Set exercise =
Set down the line that contains "Do circles A and C overlap?" and every line after it to the end of the entries, exactly as they stand and nothing more.

Data provided =
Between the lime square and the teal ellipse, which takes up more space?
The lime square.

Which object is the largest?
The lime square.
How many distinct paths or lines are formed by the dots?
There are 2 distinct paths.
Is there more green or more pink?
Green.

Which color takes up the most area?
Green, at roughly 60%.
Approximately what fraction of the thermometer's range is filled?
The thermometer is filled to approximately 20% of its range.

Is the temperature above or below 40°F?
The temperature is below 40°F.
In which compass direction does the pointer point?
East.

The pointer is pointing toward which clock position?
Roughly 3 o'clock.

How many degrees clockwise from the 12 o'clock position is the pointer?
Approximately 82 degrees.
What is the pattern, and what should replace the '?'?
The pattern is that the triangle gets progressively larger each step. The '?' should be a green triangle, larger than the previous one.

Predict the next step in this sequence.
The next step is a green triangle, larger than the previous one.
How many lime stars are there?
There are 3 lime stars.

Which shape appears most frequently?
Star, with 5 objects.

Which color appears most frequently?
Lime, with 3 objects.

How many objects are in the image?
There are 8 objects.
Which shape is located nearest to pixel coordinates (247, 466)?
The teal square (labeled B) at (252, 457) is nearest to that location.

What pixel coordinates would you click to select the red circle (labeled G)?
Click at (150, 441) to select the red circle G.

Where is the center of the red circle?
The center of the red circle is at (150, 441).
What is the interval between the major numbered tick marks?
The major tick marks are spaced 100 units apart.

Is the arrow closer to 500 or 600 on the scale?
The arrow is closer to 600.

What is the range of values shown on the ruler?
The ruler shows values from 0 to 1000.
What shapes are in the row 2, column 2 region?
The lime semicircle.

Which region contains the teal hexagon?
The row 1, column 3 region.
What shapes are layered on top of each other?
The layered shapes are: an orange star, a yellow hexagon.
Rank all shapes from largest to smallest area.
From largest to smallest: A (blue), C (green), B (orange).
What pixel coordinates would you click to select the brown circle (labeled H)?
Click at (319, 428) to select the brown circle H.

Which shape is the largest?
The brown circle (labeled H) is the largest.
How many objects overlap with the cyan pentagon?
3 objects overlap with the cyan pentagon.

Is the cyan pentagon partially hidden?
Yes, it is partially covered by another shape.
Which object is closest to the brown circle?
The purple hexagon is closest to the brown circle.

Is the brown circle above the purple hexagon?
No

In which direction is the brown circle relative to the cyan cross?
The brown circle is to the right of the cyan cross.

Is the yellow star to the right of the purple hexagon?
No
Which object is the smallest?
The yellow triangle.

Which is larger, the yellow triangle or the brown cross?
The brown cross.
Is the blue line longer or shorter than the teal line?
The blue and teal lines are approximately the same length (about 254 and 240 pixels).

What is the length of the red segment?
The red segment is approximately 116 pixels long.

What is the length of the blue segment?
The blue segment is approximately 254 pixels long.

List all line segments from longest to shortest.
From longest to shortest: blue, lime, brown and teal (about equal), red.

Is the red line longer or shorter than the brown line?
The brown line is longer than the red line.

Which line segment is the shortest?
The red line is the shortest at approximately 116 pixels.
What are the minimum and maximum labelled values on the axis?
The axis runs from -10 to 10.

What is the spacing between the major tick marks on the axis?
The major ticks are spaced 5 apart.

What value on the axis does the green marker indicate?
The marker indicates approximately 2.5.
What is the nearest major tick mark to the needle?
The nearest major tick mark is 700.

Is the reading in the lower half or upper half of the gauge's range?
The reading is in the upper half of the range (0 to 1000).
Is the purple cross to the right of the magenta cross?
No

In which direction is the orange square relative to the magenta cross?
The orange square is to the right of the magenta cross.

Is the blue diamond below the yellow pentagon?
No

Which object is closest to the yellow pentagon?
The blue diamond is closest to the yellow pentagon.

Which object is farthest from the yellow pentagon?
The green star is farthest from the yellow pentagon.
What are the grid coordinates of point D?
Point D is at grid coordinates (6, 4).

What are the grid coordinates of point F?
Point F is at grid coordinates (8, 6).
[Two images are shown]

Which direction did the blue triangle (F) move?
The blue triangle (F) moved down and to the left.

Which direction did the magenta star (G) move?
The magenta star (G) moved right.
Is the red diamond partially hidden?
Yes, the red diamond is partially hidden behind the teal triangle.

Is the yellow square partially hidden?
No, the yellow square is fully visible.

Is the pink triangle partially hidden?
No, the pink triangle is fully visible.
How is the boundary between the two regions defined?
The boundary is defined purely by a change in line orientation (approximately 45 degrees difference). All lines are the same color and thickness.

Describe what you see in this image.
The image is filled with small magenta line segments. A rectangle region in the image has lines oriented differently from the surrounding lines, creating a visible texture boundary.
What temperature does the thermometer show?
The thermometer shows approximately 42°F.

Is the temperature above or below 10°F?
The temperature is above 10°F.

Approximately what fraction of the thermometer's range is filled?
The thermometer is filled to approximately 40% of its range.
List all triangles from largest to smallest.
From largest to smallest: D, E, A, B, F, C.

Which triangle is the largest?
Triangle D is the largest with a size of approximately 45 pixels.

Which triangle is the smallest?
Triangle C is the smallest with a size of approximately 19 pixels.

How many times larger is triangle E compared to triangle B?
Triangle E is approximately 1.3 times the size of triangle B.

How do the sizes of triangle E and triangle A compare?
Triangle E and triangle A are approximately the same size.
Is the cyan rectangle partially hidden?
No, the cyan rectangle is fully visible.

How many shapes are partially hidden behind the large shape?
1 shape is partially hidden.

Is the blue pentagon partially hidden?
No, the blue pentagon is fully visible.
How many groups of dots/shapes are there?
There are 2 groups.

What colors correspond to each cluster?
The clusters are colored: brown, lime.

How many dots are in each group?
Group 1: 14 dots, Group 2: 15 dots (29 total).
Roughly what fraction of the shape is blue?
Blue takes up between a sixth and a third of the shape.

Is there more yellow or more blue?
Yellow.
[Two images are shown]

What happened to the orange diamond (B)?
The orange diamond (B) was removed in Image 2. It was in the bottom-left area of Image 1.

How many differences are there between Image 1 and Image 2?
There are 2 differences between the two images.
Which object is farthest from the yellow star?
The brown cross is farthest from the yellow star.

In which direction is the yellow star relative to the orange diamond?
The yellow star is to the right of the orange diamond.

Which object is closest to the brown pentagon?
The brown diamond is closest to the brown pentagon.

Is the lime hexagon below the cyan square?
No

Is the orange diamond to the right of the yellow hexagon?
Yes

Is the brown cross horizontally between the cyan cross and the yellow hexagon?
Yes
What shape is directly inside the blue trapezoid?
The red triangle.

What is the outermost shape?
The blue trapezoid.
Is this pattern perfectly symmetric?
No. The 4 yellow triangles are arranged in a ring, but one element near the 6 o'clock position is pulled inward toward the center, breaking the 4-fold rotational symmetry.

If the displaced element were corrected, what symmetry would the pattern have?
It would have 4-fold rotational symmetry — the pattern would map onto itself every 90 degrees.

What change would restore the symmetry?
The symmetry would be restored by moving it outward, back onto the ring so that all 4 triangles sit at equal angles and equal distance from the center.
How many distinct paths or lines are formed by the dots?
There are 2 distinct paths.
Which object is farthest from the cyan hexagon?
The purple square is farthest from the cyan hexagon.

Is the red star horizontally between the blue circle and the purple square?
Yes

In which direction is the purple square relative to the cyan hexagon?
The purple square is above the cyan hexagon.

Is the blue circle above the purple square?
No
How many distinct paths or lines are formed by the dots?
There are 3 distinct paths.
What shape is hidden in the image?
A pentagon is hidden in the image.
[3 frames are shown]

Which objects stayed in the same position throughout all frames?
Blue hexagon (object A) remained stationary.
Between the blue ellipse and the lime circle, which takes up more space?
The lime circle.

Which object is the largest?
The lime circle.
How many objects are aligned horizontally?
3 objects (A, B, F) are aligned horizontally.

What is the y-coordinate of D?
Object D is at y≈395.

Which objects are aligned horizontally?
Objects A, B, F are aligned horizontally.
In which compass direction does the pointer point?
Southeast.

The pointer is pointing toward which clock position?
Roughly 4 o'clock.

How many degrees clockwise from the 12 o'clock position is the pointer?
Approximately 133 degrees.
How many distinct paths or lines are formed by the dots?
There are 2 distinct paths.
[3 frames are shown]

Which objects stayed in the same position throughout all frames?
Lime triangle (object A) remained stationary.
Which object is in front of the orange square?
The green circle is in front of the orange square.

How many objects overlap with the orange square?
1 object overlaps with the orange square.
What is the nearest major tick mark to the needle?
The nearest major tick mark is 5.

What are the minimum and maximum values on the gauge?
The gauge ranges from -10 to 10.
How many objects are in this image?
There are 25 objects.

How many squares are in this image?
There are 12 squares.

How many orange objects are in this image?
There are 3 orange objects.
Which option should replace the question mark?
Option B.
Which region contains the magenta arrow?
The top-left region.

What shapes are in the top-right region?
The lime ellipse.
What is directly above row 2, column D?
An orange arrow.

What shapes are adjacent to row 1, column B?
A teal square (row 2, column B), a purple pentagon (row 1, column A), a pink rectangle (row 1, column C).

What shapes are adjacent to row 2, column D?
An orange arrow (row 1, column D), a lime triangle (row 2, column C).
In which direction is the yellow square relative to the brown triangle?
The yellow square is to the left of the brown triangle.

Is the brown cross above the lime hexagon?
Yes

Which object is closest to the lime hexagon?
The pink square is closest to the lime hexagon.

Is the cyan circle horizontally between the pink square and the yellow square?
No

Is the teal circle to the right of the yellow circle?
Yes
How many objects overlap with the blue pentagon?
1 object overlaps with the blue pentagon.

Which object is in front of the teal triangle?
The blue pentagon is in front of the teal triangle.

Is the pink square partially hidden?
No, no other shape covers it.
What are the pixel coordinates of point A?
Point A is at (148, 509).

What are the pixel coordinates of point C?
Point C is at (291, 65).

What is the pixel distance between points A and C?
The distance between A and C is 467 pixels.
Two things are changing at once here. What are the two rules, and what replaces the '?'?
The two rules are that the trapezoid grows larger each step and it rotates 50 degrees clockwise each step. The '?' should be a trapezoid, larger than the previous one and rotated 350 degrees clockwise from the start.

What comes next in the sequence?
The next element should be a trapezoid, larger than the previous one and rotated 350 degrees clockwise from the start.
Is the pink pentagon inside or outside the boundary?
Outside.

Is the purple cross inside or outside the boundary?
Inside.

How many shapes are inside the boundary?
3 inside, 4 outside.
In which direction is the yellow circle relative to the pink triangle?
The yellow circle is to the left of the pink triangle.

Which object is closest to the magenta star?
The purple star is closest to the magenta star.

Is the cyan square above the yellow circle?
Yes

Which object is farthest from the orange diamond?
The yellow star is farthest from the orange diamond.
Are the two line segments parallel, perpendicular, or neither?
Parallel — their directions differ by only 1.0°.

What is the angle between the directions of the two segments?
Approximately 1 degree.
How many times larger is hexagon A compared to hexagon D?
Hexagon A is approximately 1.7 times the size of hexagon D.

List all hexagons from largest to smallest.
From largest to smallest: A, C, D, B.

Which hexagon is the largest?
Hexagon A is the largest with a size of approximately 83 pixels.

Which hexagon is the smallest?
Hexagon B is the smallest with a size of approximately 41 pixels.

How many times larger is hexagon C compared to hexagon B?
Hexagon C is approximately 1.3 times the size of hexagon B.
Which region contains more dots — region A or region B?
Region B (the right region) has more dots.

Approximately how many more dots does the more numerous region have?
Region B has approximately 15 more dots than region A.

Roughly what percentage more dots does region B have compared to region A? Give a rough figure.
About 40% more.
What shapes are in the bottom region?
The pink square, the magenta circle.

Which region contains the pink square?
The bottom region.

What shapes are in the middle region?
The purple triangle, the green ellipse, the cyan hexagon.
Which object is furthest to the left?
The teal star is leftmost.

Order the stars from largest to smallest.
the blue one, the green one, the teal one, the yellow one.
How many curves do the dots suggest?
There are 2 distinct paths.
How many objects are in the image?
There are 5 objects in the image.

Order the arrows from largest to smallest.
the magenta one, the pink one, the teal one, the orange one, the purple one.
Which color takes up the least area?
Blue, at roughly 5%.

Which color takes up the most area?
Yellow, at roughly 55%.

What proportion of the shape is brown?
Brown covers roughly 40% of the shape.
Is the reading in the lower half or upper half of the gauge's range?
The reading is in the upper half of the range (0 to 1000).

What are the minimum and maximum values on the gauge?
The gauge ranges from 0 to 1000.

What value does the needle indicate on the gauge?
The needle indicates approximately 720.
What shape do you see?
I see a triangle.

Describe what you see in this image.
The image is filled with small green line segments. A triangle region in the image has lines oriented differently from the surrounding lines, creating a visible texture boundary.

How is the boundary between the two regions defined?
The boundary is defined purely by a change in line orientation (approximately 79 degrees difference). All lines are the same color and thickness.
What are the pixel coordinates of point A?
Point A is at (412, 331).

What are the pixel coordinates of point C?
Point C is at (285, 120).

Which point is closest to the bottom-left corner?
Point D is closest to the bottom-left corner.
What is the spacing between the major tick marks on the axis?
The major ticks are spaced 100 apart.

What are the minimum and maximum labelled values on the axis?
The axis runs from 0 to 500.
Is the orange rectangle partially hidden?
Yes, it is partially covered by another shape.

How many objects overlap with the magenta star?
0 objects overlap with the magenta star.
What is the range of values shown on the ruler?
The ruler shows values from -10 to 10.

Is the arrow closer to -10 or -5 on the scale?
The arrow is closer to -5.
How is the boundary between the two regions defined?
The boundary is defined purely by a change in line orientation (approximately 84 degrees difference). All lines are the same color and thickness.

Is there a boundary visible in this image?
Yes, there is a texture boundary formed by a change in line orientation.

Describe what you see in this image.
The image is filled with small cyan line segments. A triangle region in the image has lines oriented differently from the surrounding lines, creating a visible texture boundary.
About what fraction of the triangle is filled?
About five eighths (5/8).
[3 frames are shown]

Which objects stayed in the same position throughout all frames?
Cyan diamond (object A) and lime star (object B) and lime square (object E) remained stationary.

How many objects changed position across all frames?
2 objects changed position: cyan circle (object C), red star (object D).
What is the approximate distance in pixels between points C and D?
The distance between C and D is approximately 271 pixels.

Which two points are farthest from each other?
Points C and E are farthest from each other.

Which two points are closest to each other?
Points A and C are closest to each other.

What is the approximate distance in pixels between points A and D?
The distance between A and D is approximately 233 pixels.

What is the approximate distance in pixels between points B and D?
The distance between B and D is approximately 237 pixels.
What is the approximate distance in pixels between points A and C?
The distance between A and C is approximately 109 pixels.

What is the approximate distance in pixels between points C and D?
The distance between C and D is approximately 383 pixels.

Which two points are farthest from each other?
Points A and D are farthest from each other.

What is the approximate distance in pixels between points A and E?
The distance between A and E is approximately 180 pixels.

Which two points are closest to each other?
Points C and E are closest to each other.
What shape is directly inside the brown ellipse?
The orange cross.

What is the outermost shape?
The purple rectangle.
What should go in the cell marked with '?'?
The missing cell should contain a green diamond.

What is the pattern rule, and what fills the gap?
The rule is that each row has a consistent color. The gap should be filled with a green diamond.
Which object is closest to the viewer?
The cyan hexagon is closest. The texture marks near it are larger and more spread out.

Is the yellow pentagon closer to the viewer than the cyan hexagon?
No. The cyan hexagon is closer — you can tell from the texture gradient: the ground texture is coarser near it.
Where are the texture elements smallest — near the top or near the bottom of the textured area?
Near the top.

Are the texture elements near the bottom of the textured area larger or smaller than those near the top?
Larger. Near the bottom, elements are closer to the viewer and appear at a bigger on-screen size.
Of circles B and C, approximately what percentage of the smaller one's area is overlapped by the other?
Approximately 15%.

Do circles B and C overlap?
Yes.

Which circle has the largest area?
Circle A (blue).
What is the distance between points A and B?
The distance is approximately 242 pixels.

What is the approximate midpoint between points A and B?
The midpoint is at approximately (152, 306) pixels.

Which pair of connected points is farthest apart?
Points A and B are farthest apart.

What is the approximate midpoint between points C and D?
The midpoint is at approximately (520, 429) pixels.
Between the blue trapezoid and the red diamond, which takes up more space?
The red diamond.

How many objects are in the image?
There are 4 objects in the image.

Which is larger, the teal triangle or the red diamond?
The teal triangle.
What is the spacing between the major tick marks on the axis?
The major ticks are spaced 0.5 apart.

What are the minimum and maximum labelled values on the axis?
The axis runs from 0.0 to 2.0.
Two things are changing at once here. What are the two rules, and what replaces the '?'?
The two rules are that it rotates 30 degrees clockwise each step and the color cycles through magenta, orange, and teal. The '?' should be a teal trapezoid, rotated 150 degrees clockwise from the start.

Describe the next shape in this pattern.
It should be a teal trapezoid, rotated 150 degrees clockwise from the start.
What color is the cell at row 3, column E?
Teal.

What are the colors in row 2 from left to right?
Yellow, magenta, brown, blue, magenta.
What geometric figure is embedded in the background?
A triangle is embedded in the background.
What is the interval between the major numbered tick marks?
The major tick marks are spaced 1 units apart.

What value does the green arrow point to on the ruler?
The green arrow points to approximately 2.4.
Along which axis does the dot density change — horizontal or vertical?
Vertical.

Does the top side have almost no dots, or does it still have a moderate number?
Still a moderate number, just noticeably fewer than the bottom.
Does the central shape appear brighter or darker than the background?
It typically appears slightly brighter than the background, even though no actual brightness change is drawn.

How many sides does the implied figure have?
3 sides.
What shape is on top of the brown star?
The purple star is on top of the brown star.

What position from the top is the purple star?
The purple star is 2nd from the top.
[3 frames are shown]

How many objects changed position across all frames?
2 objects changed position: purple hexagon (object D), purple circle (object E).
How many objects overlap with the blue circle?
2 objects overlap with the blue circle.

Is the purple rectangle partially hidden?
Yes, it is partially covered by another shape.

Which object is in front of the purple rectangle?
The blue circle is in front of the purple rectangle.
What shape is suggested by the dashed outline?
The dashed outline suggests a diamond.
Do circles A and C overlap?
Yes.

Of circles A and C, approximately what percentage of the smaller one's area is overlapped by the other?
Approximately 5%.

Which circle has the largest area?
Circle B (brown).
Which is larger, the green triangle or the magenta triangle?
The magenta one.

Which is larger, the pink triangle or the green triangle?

Answer to the exercise =
Do circles A and C overlap?
Yes.

Of circles A and C, approximately what percentage of the smaller one's area is overlapped by the other?
Approximately 5%.

Which circle has the largest area?
Circle B (brown).
Which is larger, the green triangle or the magenta triangle?
The magenta one.

Which is larger, the pink triangle or the green triangle?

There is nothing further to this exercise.